§ **WHAT THE TASK REQUIRES**: Your job is to retype all of the data word for word, leaving every image out.

§ **TASK INPUTS**:
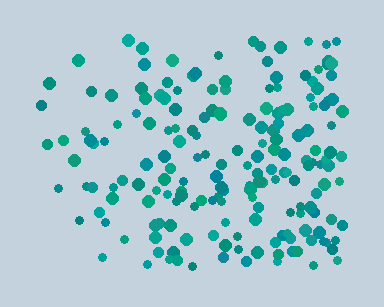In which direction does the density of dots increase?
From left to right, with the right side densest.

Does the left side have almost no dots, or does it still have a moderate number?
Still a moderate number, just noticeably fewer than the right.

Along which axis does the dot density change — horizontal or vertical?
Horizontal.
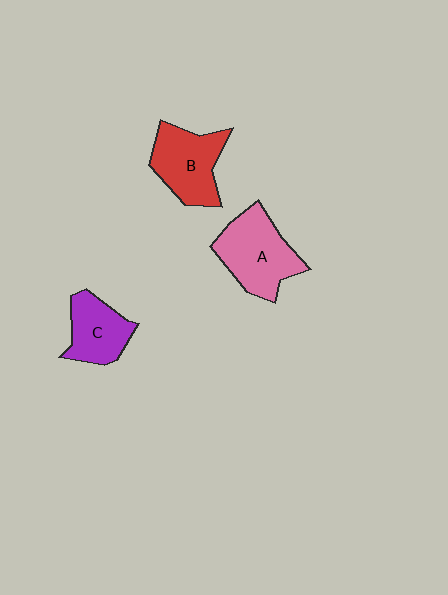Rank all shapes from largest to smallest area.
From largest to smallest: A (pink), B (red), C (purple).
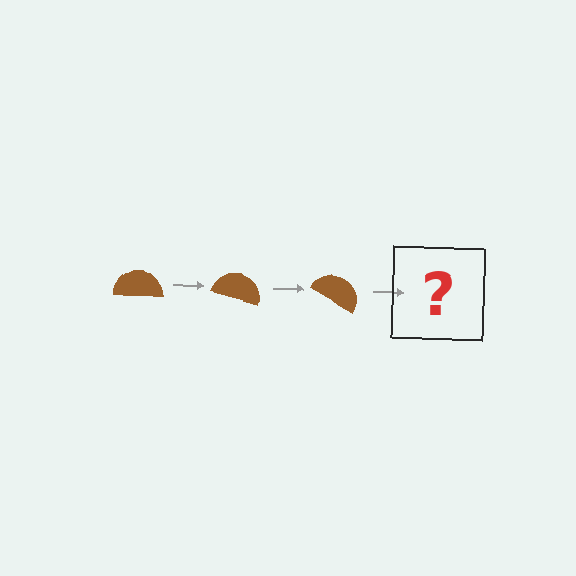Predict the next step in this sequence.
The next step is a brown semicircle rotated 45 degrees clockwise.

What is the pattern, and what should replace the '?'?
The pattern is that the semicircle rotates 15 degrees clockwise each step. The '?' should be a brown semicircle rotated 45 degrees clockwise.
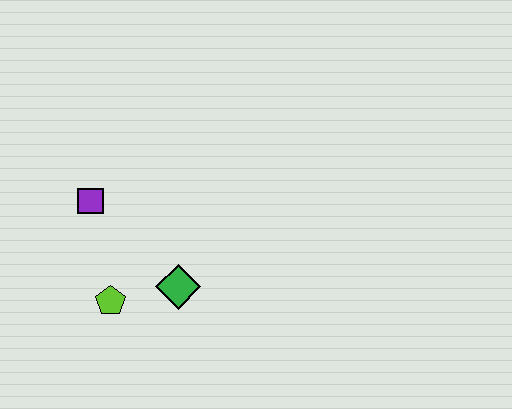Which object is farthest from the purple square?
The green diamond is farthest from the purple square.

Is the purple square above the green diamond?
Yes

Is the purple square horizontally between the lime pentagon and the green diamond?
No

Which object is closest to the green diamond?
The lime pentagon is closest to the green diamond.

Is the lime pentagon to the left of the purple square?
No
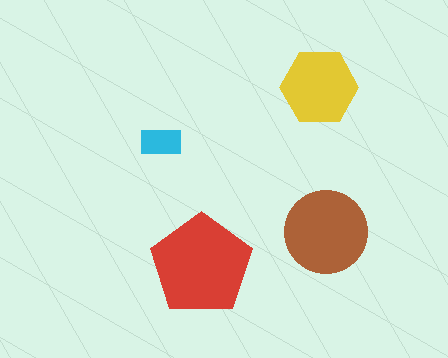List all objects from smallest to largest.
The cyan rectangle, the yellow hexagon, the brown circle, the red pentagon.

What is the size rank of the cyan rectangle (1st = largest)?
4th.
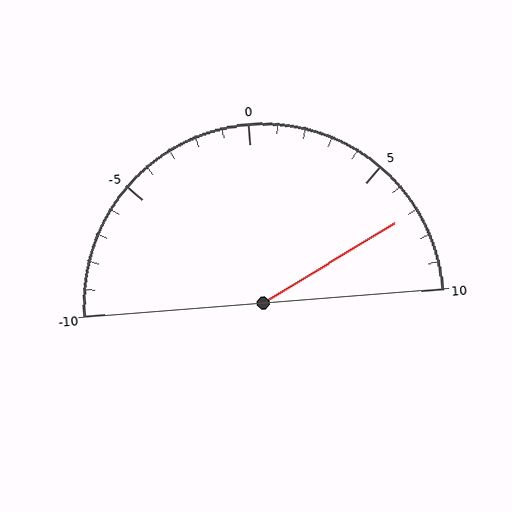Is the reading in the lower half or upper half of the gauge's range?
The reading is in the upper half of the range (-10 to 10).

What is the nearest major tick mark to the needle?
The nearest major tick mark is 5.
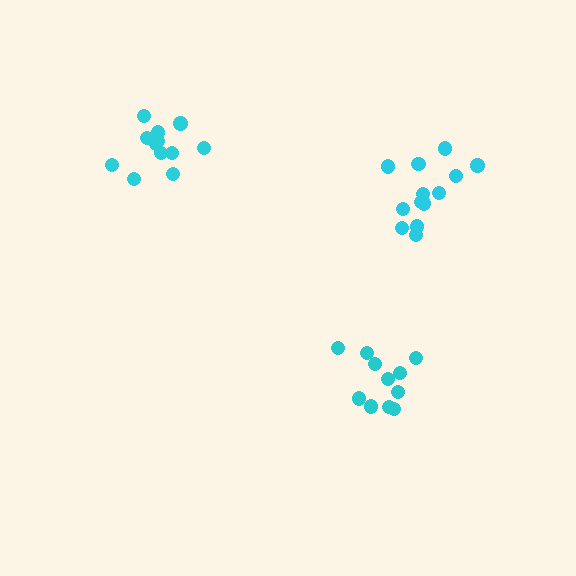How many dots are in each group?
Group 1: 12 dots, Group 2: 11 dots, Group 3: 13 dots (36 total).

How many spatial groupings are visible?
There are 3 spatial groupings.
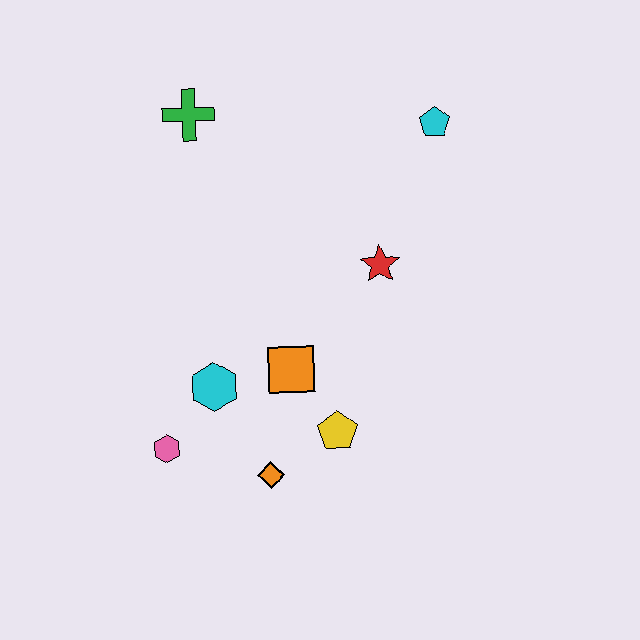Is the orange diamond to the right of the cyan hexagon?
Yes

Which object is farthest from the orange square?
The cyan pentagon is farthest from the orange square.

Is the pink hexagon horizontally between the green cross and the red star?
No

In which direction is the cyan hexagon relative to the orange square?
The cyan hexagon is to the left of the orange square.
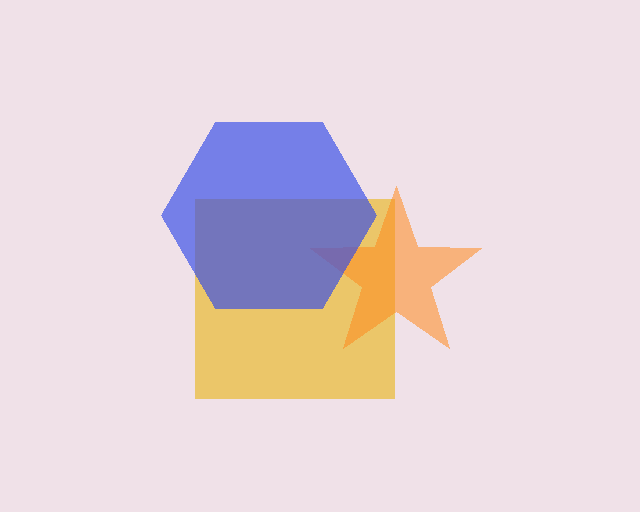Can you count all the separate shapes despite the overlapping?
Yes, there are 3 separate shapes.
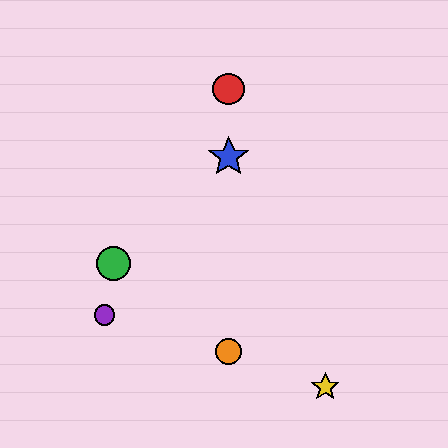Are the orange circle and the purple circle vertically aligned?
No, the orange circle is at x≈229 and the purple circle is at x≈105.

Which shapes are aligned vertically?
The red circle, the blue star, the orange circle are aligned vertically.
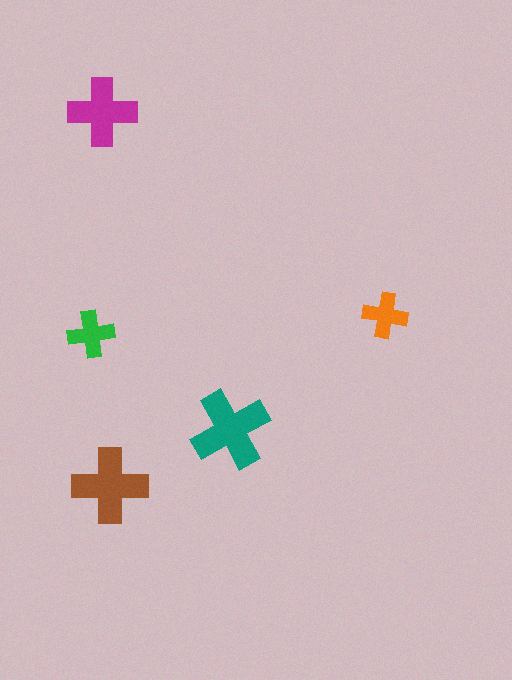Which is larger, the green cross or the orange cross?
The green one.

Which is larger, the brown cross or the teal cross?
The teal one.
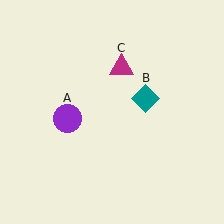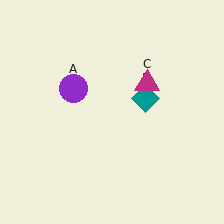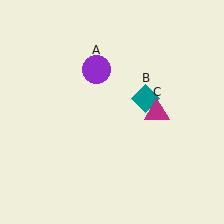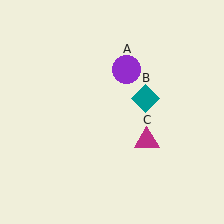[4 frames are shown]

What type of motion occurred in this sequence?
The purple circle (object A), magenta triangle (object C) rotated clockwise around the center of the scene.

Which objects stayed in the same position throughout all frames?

§ **ANSWER TO THE PROBLEM**:
In which direction does the density of dots increase?
From left to right, with the right side densest.

Does the left side have almost no dots, or does it still have a moderate number?
Still a moderate number, just noticeably fewer than the right.

Along which axis does the dot density change — horizontal or vertical?
Horizontal.
Rank all shapes from largest to smallest area.
From largest to smallest: A (pink), B (red), C (purple).
Predict the next step in this sequence.
The next step is a brown semicircle rotated 45 degrees clockwise.

What is the pattern, and what should replace the '?'?
The pattern is that the semicircle rotates 15 degrees clockwise each step. The '?' should be a brown semicircle rotated 45 degrees clockwise.
Which object is farthest from the purple square?
The green diamond is farthest from the purple square.

Is the purple square above the green diamond?
Yes

Is the purple square horizontally between the lime pentagon and the green diamond?
No

Which object is closest to the green diamond?
The lime pentagon is closest to the green diamond.

Is the lime pentagon to the left of the purple square?
No
List all objects from smallest to largest.
The cyan rectangle, the yellow hexagon, the brown circle, the red pentagon.

What is the size rank of the cyan rectangle (1st = largest)?
4th.
Is the reading in the lower half or upper half of the gauge's range?
The reading is in the upper half of the range (-10 to 10).

What is the nearest major tick mark to the needle?
The nearest major tick mark is 5.
How many dots are in each group?
Group 1: 12 dots, Group 2: 11 dots, Group 3: 13 dots (36 total).

How many spatial groupings are visible?
There are 3 spatial groupings.
Is the orange diamond to the right of the cyan hexagon?
Yes

Which object is farthest from the orange square?
The cyan pentagon is farthest from the orange square.

Is the pink hexagon horizontally between the green cross and the red star?
No

In which direction is the cyan hexagon relative to the orange square?
The cyan hexagon is to the left of the orange square.
Can you count all the separate shapes despite the overlapping?
Yes, there are 3 separate shapes.
Are the orange circle and the purple circle vertically aligned?
No, the orange circle is at x≈229 and the purple circle is at x≈105.

Which shapes are aligned vertically?
The red circle, the blue star, the orange circle are aligned vertically.
Which is larger, the green cross or the orange cross?
The green one.

Which is larger, the brown cross or the teal cross?
The teal one.
[4 frames are shown]

What type of motion occurred in this sequence?
The purple circle (object A), magenta triangle (object C) rotated clockwise around the center of the scene.

Which objects stayed in the same position throughout all frames?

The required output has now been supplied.